-- START OF DATA IN THIS EXERCISE --
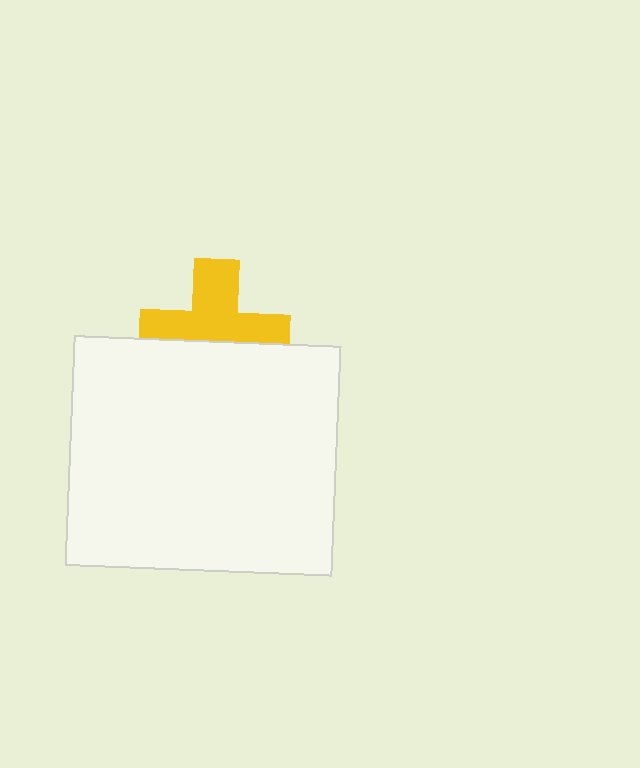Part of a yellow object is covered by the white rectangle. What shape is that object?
It is a cross.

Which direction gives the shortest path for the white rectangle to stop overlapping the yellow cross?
Moving down gives the shortest separation.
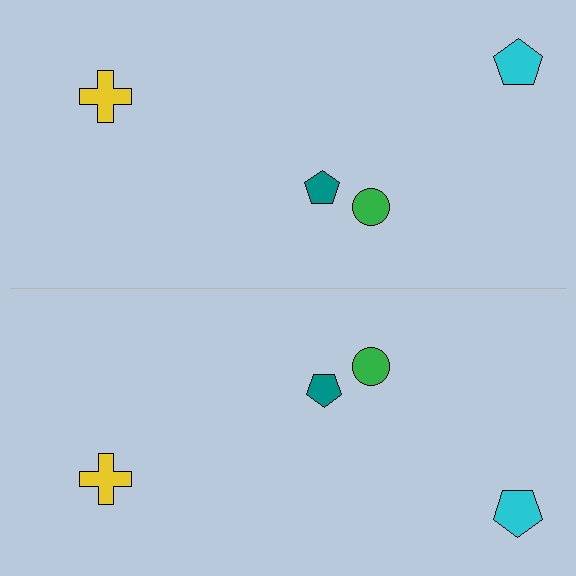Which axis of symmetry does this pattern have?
The pattern has a horizontal axis of symmetry running through the center of the image.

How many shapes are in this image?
There are 8 shapes in this image.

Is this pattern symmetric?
Yes, this pattern has bilateral (reflection) symmetry.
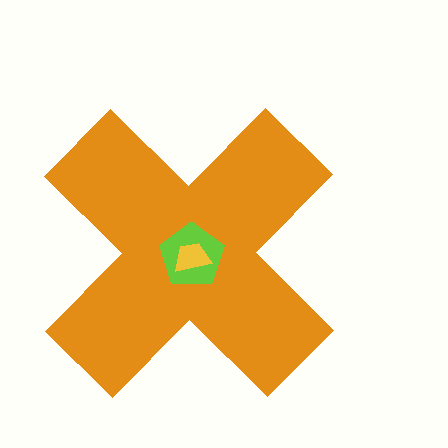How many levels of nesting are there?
3.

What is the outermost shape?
The orange cross.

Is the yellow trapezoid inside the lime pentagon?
Yes.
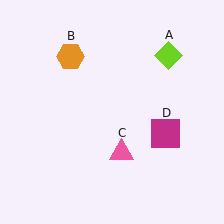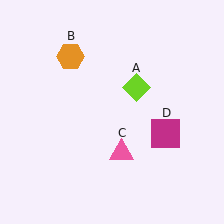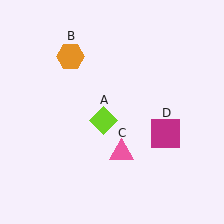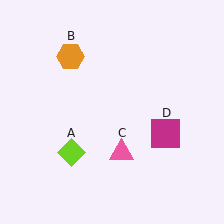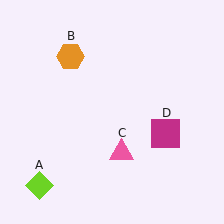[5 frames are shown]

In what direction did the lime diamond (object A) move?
The lime diamond (object A) moved down and to the left.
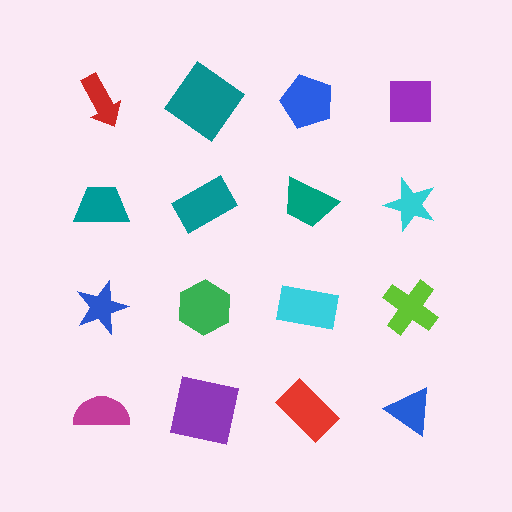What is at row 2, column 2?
A teal rectangle.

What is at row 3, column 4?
A lime cross.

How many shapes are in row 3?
4 shapes.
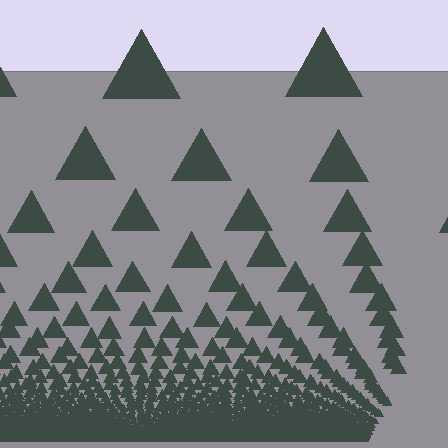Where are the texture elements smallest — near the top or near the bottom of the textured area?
Near the bottom.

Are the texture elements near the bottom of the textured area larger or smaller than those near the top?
Smaller. The gradient is inverted — elements near the bottom are smaller and denser.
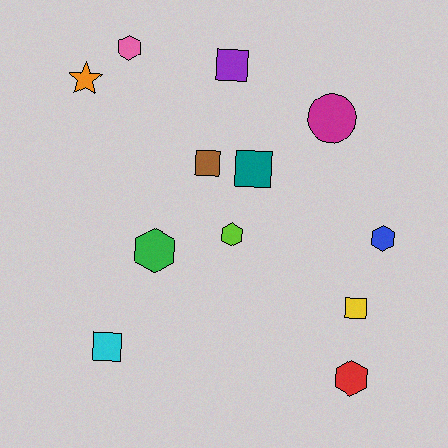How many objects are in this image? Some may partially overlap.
There are 12 objects.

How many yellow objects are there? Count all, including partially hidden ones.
There is 1 yellow object.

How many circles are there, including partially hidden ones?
There is 1 circle.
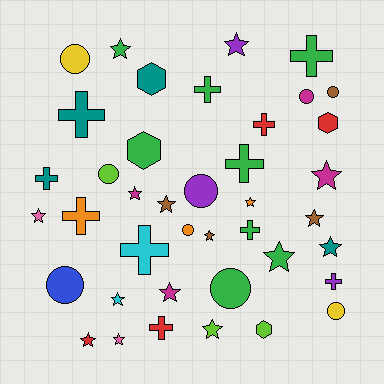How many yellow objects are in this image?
There are 2 yellow objects.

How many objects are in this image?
There are 40 objects.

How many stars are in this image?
There are 16 stars.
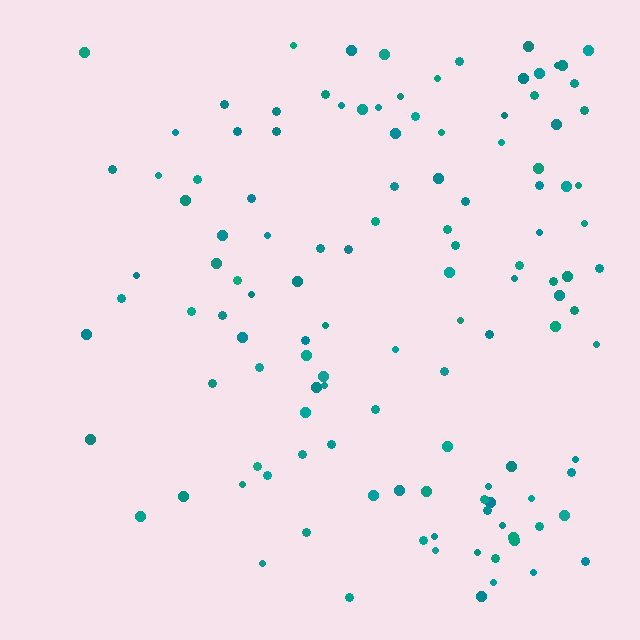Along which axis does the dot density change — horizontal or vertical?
Horizontal.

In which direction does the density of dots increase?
From left to right, with the right side densest.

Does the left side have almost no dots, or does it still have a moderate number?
Still a moderate number, just noticeably fewer than the right.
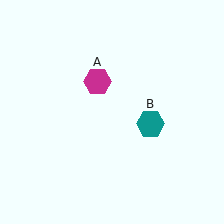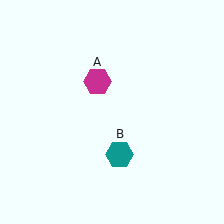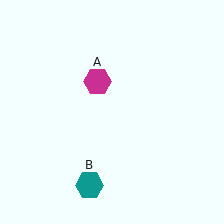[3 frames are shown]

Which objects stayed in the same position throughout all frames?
Magenta hexagon (object A) remained stationary.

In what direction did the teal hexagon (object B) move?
The teal hexagon (object B) moved down and to the left.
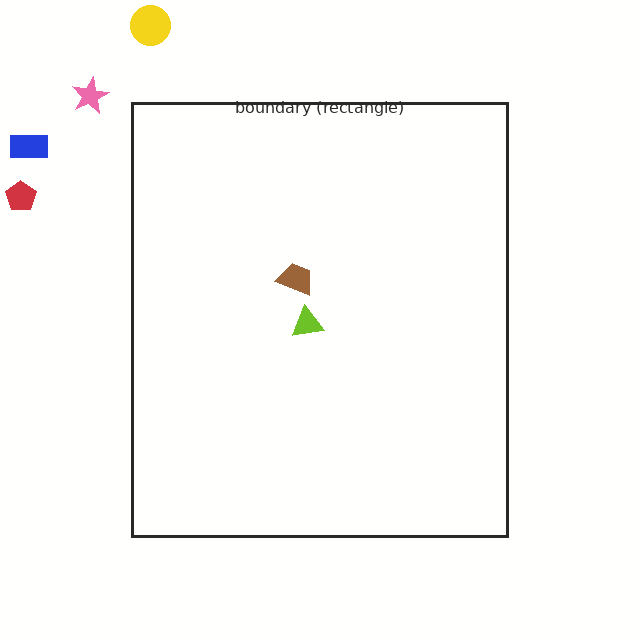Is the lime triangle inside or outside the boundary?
Inside.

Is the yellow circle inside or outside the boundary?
Outside.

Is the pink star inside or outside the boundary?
Outside.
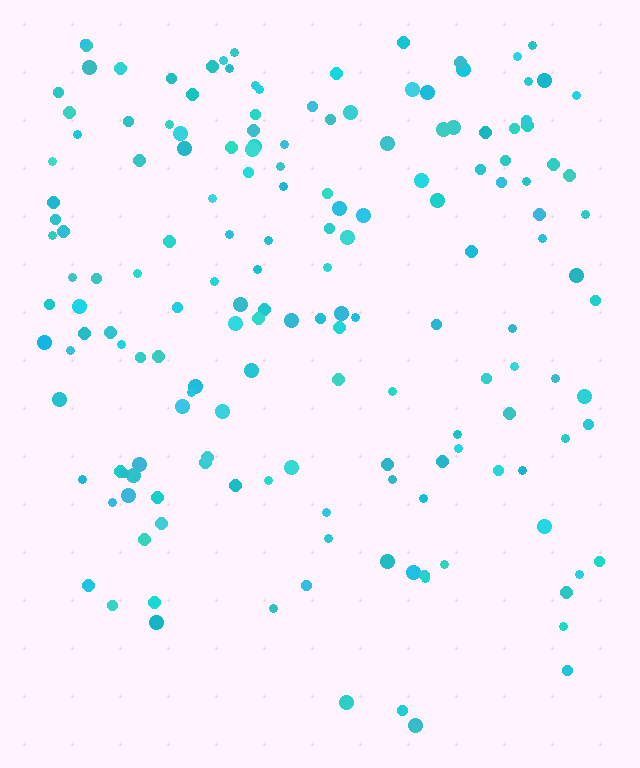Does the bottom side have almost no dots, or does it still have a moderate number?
Still a moderate number, just noticeably fewer than the top.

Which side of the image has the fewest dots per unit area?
The bottom.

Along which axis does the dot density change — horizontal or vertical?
Vertical.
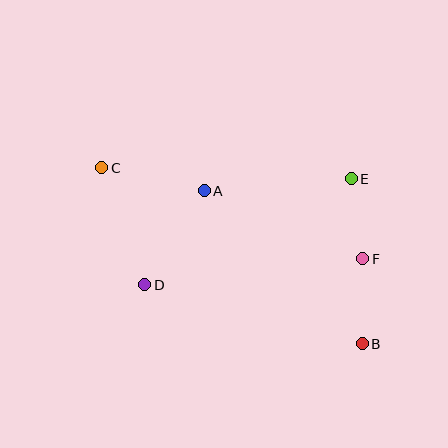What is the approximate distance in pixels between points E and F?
The distance between E and F is approximately 81 pixels.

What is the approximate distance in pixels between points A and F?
The distance between A and F is approximately 173 pixels.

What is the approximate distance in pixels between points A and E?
The distance between A and E is approximately 148 pixels.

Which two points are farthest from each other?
Points B and C are farthest from each other.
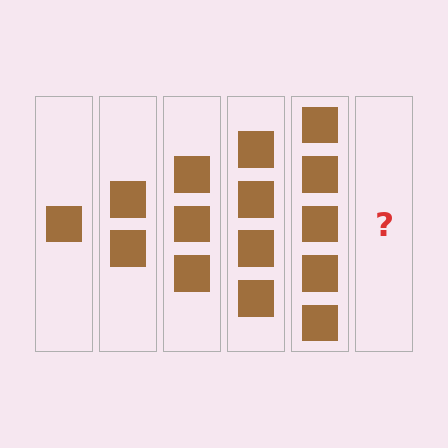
-- END OF DATA IN THIS EXERCISE --
DO THIS: Leave out the pictures, and extract exactly the lines from the one with "What is the approximate distance in pixels between points E" through the end of the records, both ends included.

SOLUTION TO THIS EXERCISE:
What is the approximate distance in pixels between points E and F?
The distance between E and F is approximately 81 pixels.

What is the approximate distance in pixels between points A and F?
The distance between A and F is approximately 173 pixels.

What is the approximate distance in pixels between points A and E?
The distance between A and E is approximately 148 pixels.

Which two points are farthest from each other?
Points B and C are farthest from each other.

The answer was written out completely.